_TASK INSTRUCTIONS_: Give the material once more, word for word, without any images.

-- THE DATA start --

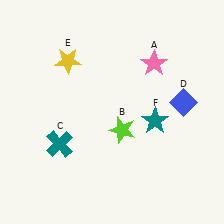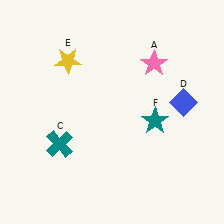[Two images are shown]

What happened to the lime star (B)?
The lime star (B) was removed in Image 2. It was in the bottom-right area of Image 1.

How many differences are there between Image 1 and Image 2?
There is 1 difference between the two images.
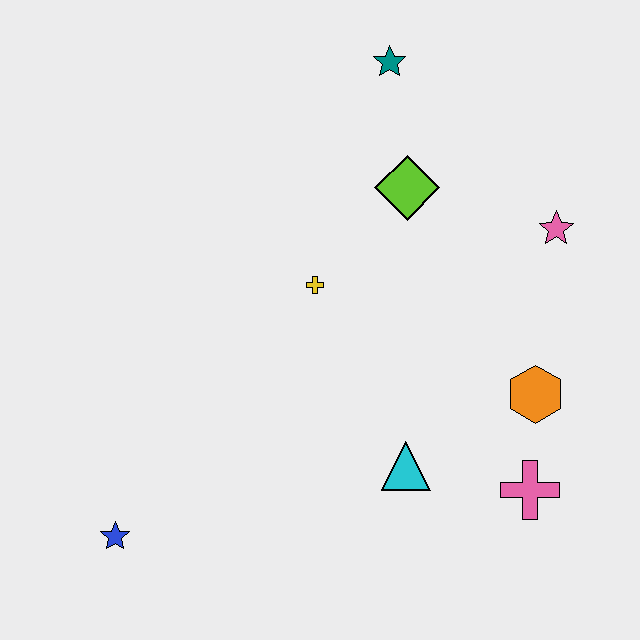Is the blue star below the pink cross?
Yes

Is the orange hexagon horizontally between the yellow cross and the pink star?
Yes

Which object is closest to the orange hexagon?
The pink cross is closest to the orange hexagon.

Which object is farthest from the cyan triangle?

-- THE DATA end --

_EXERCISE SOLUTION_:
[Two images are shown]

What happened to the lime star (B)?
The lime star (B) was removed in Image 2. It was in the bottom-right area of Image 1.

How many differences are there between Image 1 and Image 2?
There is 1 difference between the two images.
Is the blue star below the pink cross?
Yes

Is the orange hexagon horizontally between the yellow cross and the pink star?
Yes

Which object is closest to the orange hexagon?
The pink cross is closest to the orange hexagon.

Which object is farthest from the cyan triangle?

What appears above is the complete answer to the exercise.